=== PROBLEM DESCRIPTION ===
In the listing below, locate the line containing "In what direction" and copy it and every line after it through the end, exactly as written, leaving out any pictures.

=== DATA FOR THE TASK ===
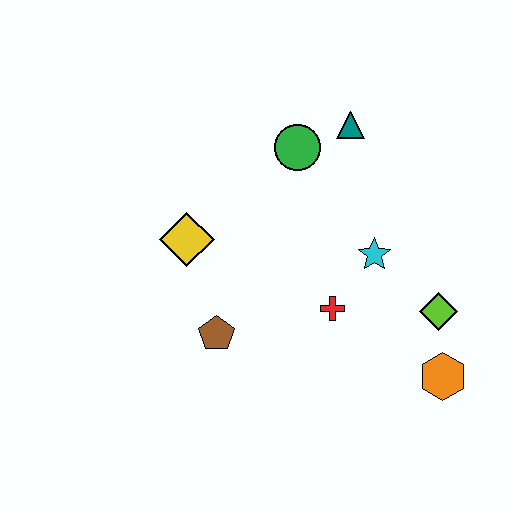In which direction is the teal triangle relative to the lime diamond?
The teal triangle is above the lime diamond.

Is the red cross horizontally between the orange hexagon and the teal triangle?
No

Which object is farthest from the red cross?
The teal triangle is farthest from the red cross.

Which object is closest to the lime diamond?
The orange hexagon is closest to the lime diamond.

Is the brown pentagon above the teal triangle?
No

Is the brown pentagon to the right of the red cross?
No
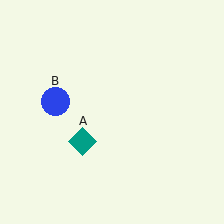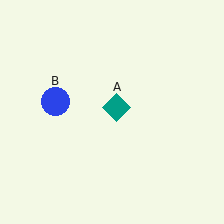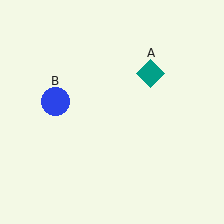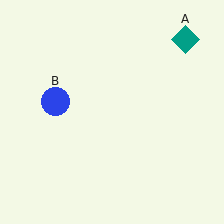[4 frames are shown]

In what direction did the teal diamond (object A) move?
The teal diamond (object A) moved up and to the right.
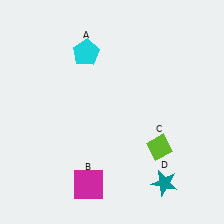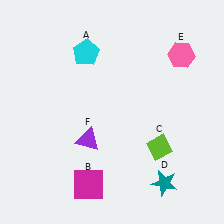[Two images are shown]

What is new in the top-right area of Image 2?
A pink hexagon (E) was added in the top-right area of Image 2.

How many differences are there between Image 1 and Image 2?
There are 2 differences between the two images.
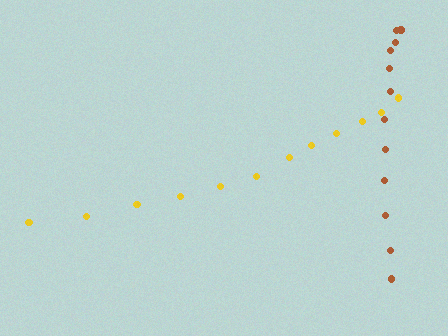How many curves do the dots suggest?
There are 2 distinct paths.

=== EXERCISE OUTPUT ===
In what direction did the teal diamond (object A) move?
The teal diamond (object A) moved up and to the right.
[Two images are shown]

What is new in the top-right area of Image 2?
A pink hexagon (E) was added in the top-right area of Image 2.

How many differences are there between Image 1 and Image 2?
There are 2 differences between the two images.
How many curves do the dots suggest?
There are 2 distinct paths.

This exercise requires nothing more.